Aim :: Transcribe, word for word, every line from the one containing "About what fraction" through the final line of the records, and omit the pictures.

━━━━━ Supplied records ━━━━━

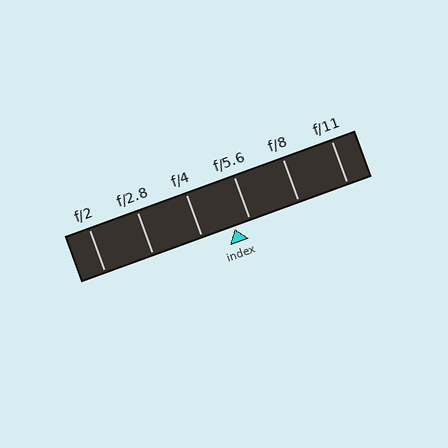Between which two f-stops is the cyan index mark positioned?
The index mark is between f/4 and f/5.6.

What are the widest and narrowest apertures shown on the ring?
The widest aperture shown is f/2 and the narrowest is f/11.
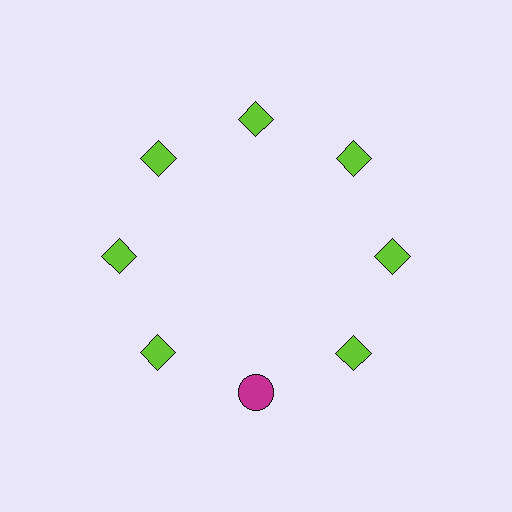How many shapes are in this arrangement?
There are 8 shapes arranged in a ring pattern.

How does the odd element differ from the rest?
It differs in both color (magenta instead of lime) and shape (circle instead of diamond).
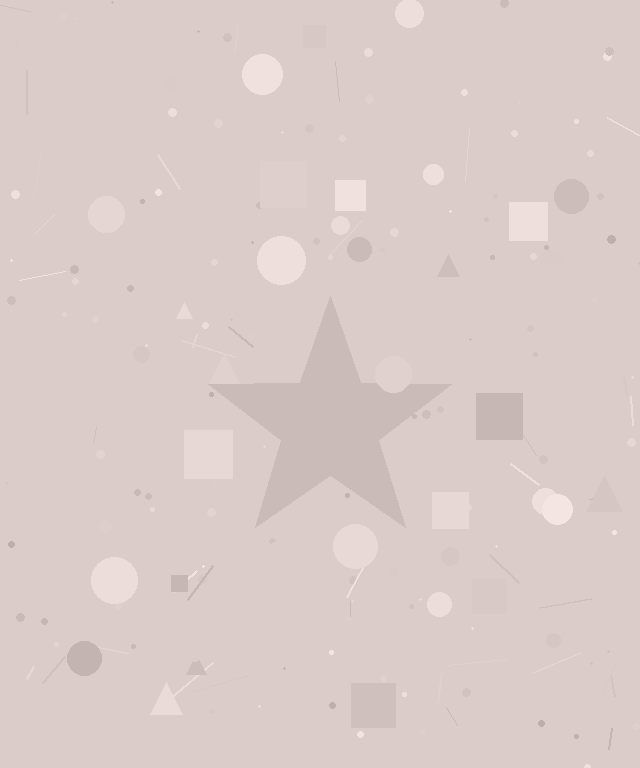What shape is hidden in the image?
A star is hidden in the image.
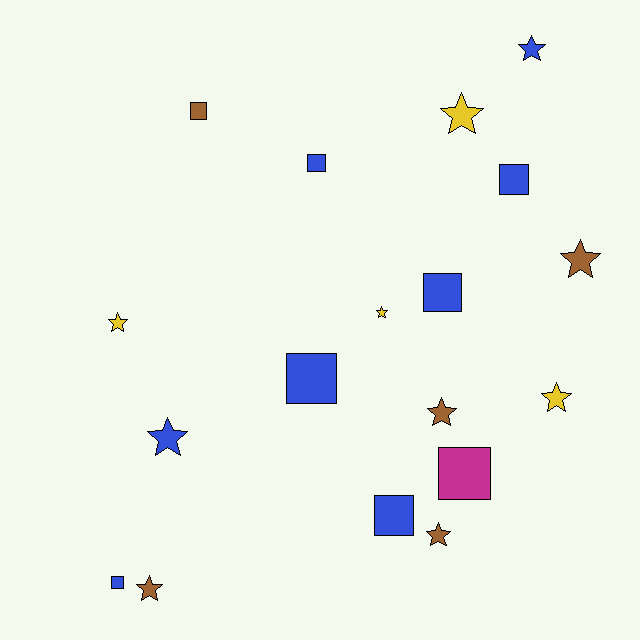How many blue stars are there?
There are 2 blue stars.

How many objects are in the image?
There are 18 objects.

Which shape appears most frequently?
Star, with 10 objects.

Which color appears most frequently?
Blue, with 8 objects.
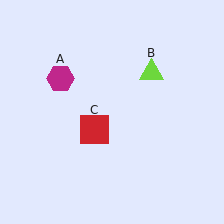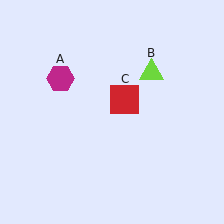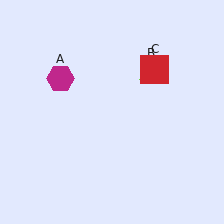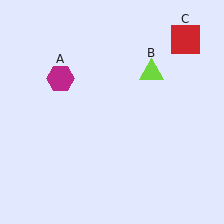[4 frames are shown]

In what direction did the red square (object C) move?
The red square (object C) moved up and to the right.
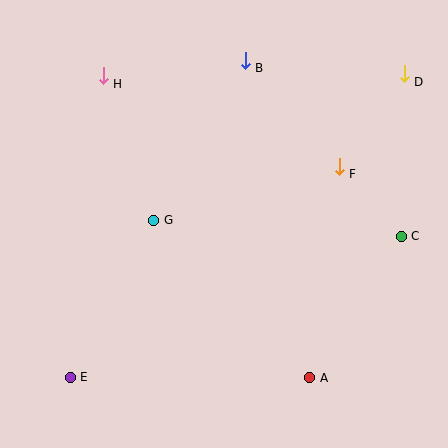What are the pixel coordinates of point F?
Point F is at (339, 174).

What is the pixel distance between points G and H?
The distance between G and H is 145 pixels.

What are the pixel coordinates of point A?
Point A is at (310, 378).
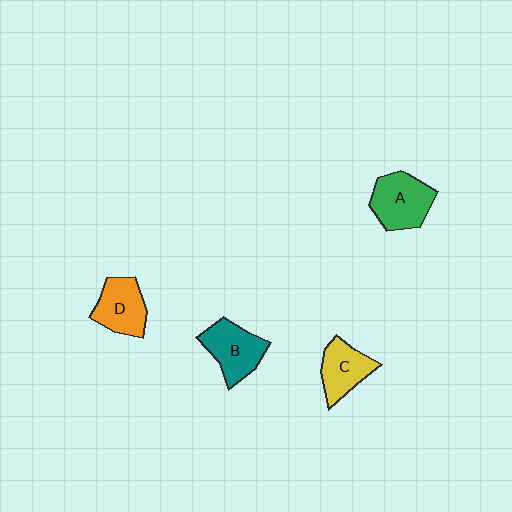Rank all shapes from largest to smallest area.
From largest to smallest: A (green), B (teal), D (orange), C (yellow).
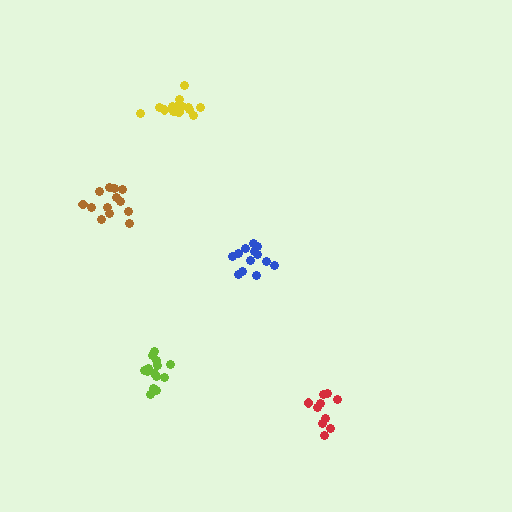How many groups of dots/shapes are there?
There are 5 groups.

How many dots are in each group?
Group 1: 14 dots, Group 2: 13 dots, Group 3: 10 dots, Group 4: 16 dots, Group 5: 13 dots (66 total).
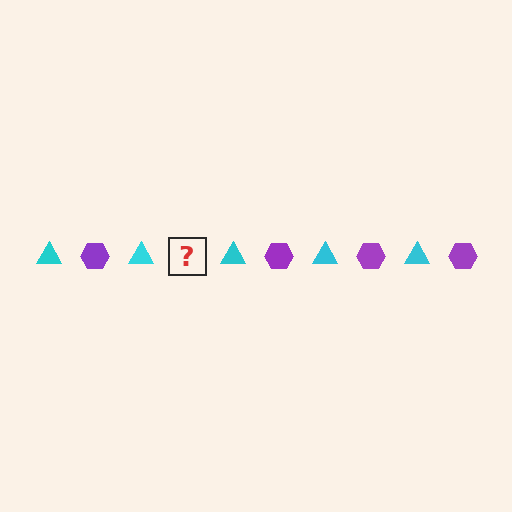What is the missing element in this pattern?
The missing element is a purple hexagon.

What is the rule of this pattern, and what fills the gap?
The rule is that the pattern alternates between cyan triangle and purple hexagon. The gap should be filled with a purple hexagon.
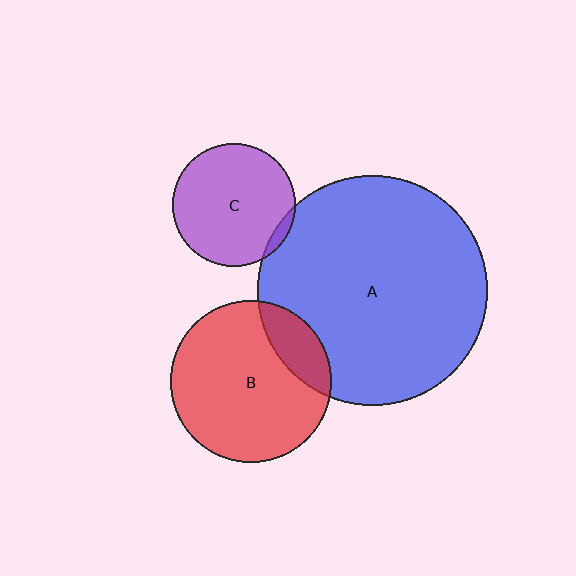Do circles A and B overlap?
Yes.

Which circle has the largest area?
Circle A (blue).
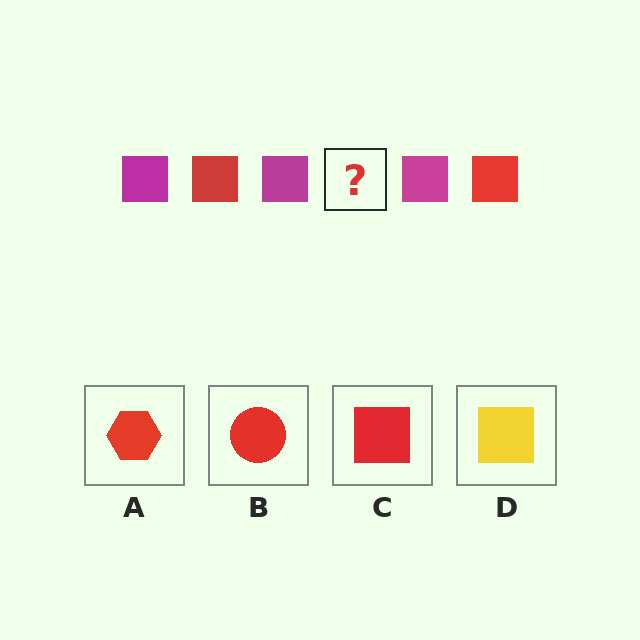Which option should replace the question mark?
Option C.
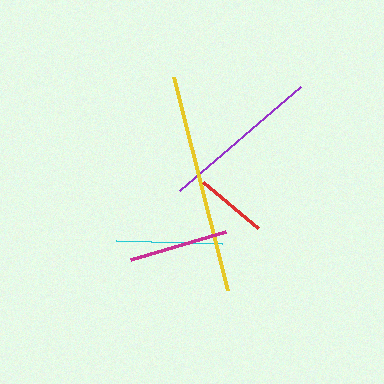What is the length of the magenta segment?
The magenta segment is approximately 98 pixels long.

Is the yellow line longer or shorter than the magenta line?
The yellow line is longer than the magenta line.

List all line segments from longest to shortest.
From longest to shortest: yellow, purple, cyan and magenta (about equal), red.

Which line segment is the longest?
The yellow line is the longest at approximately 220 pixels.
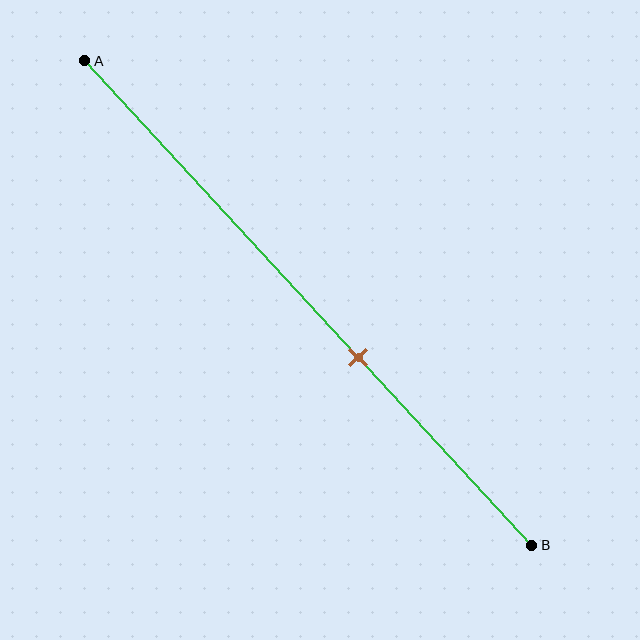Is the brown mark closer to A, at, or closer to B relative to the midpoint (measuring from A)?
The brown mark is closer to point B than the midpoint of segment AB.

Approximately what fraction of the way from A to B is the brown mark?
The brown mark is approximately 60% of the way from A to B.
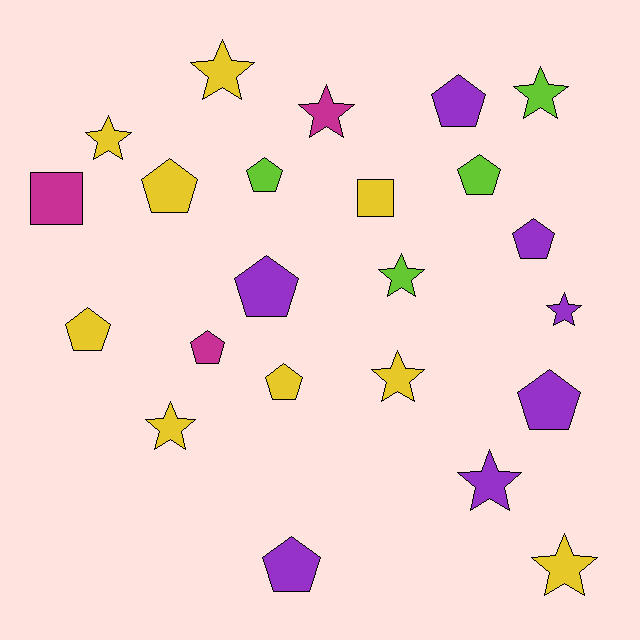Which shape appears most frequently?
Pentagon, with 11 objects.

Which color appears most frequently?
Yellow, with 9 objects.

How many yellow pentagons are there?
There are 3 yellow pentagons.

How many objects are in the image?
There are 23 objects.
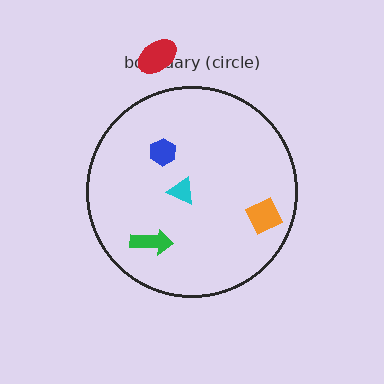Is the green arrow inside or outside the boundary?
Inside.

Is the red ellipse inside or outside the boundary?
Outside.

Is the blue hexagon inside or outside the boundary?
Inside.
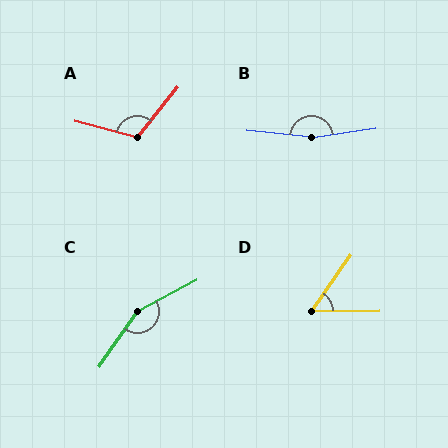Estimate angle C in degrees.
Approximately 152 degrees.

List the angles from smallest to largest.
D (54°), A (115°), C (152°), B (166°).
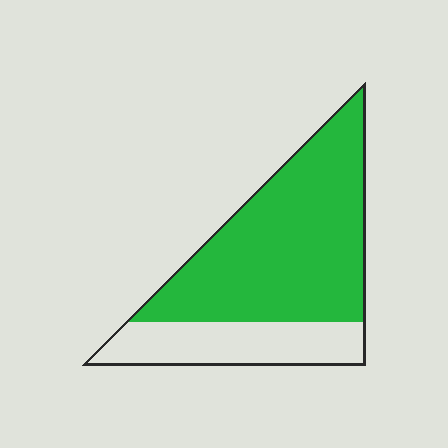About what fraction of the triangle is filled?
About three quarters (3/4).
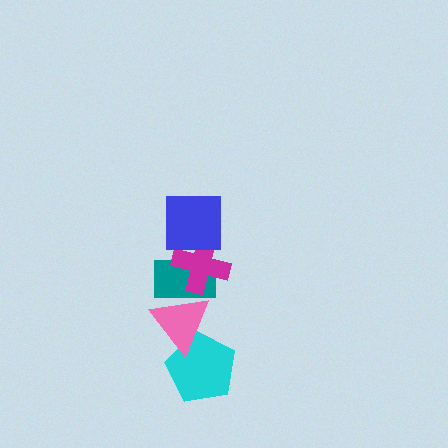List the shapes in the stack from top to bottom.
From top to bottom: the blue square, the magenta cross, the teal rectangle, the pink triangle, the cyan pentagon.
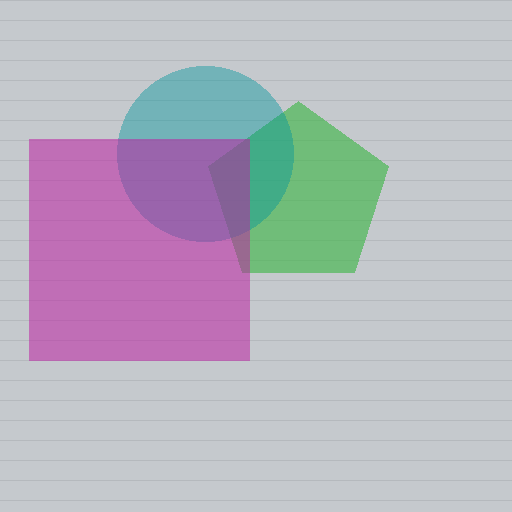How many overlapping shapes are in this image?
There are 3 overlapping shapes in the image.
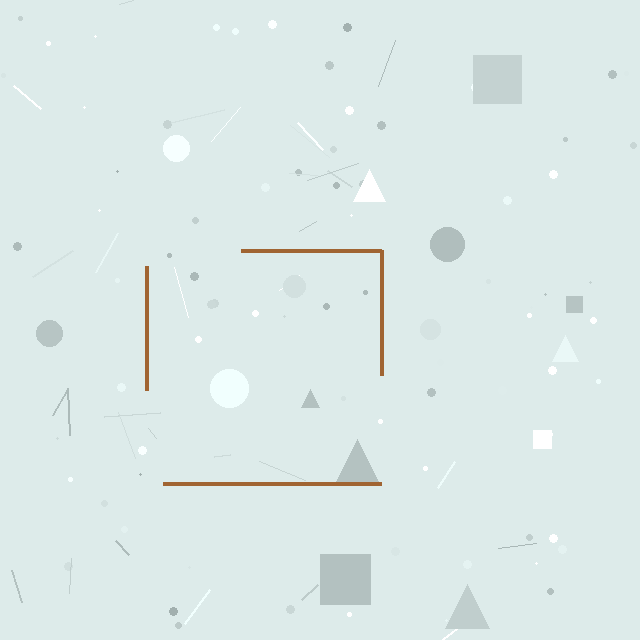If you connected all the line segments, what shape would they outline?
They would outline a square.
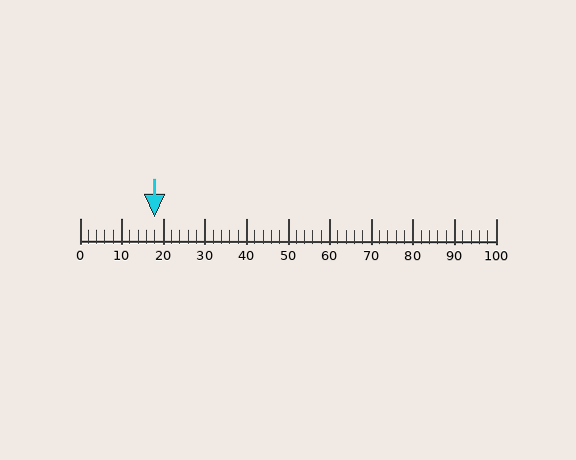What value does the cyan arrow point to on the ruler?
The cyan arrow points to approximately 18.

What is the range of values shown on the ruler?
The ruler shows values from 0 to 100.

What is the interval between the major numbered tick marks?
The major tick marks are spaced 10 units apart.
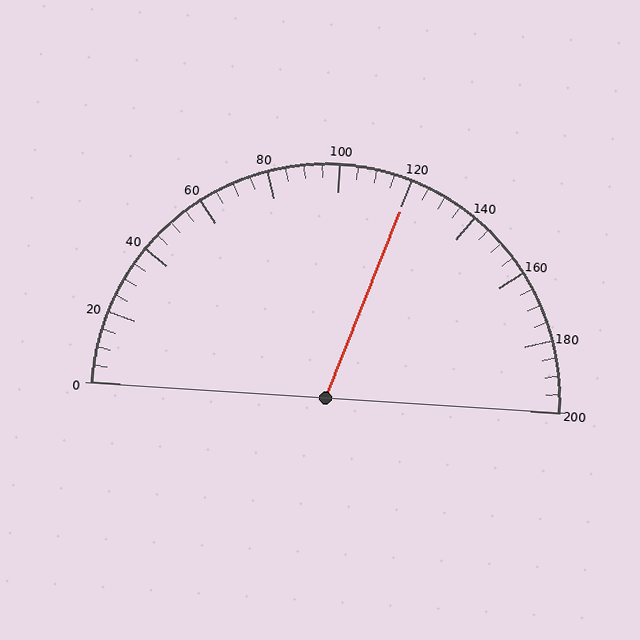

━━━━━

Solution below ::
About what fraction of the triangle is filled?
About three quarters (3/4).
List the shapes in the stack from top to bottom.
From top to bottom: the blue square, the magenta cross, the teal rectangle, the pink triangle, the cyan pentagon.
How many overlapping shapes are in this image?
There are 3 overlapping shapes in the image.
If you connected all the line segments, what shape would they outline?
They would outline a square.
What value does the cyan arrow point to on the ruler?
The cyan arrow points to approximately 18.

What is the range of values shown on the ruler?
The ruler shows values from 0 to 100.

What is the interval between the major numbered tick marks?
The major tick marks are spaced 10 units apart.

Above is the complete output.